### Entries on shapes shown in images
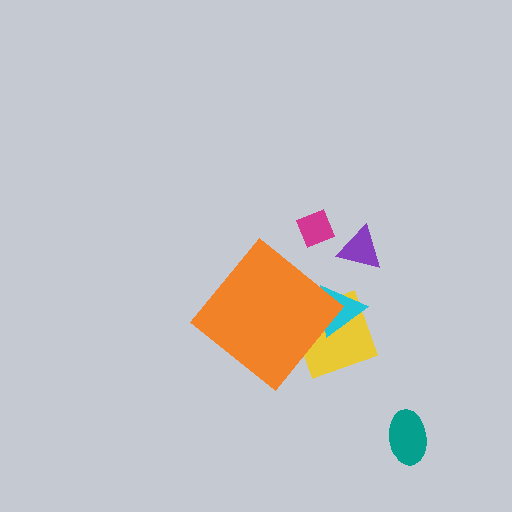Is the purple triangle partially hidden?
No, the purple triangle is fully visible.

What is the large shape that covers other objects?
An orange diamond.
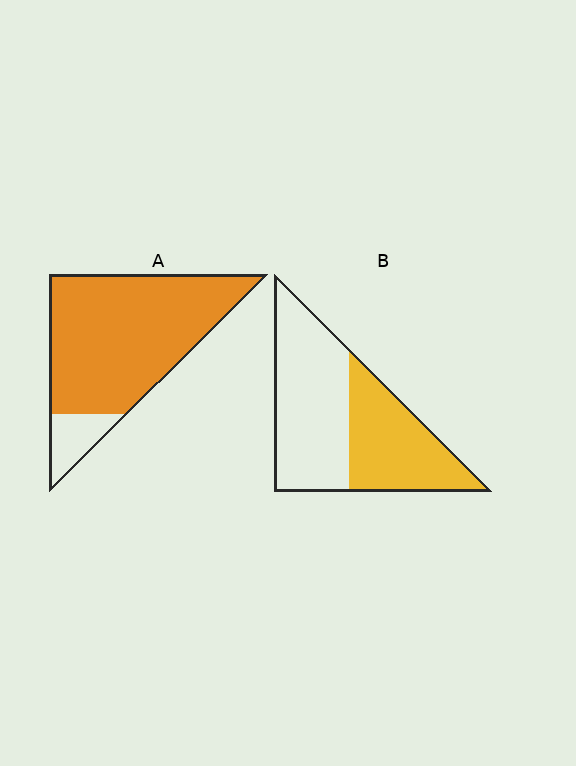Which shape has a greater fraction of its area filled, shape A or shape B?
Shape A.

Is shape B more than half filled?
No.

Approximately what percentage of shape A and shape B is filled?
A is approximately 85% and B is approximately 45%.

### WRITTEN REQUEST
Quote in full the listing given above; the images are to be left out.

### FINISHED EXERCISE
Is the purple triangle partially hidden?
No, the purple triangle is fully visible.

What is the large shape that covers other objects?
An orange diamond.
Which shape has a greater fraction of its area filled, shape A or shape B?
Shape A.

Is shape B more than half filled?
No.

Approximately what percentage of shape A and shape B is filled?
A is approximately 85% and B is approximately 45%.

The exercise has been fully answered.